Challenge: Within the entries below, find the portion that opens with the line containing "Which object is furthest to the right?" and closes with the line containing "Which object is the smallest?". Retype that portion exactly and only.

Given records:

══════════

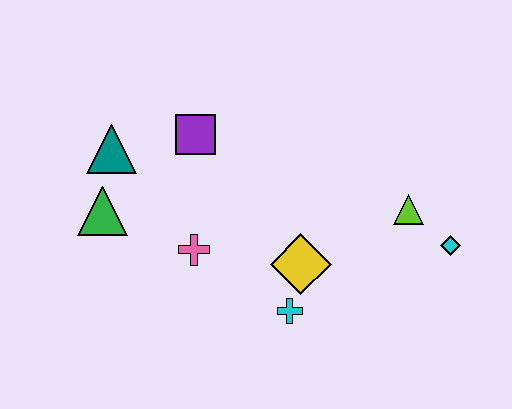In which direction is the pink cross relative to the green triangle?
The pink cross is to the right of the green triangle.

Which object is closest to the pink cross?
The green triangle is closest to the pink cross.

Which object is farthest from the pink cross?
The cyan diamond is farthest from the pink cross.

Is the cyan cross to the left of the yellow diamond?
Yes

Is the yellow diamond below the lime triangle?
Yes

══════════

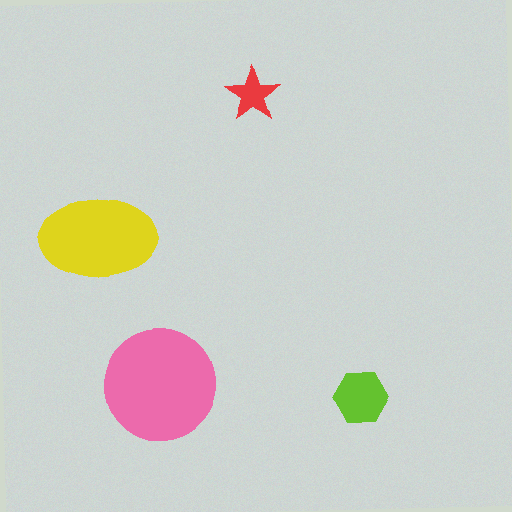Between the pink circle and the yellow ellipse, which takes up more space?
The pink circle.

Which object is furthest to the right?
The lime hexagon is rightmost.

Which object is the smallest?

══════════

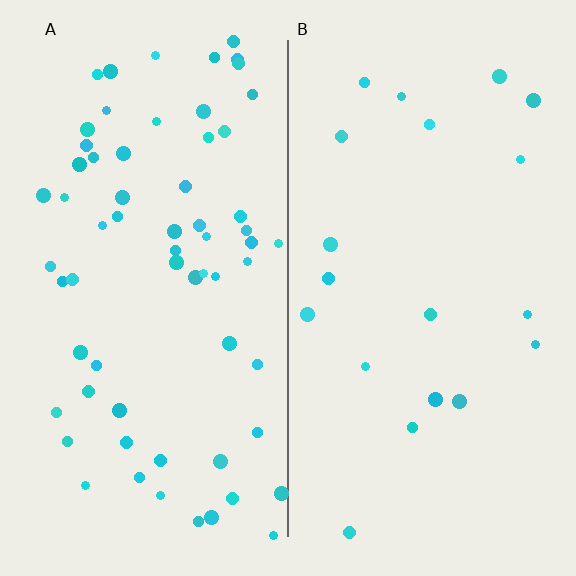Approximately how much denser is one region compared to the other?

══════════

Response for this exercise:
Which object is furthest to the right?
The lime hexagon is rightmost.

Which object is the smallest?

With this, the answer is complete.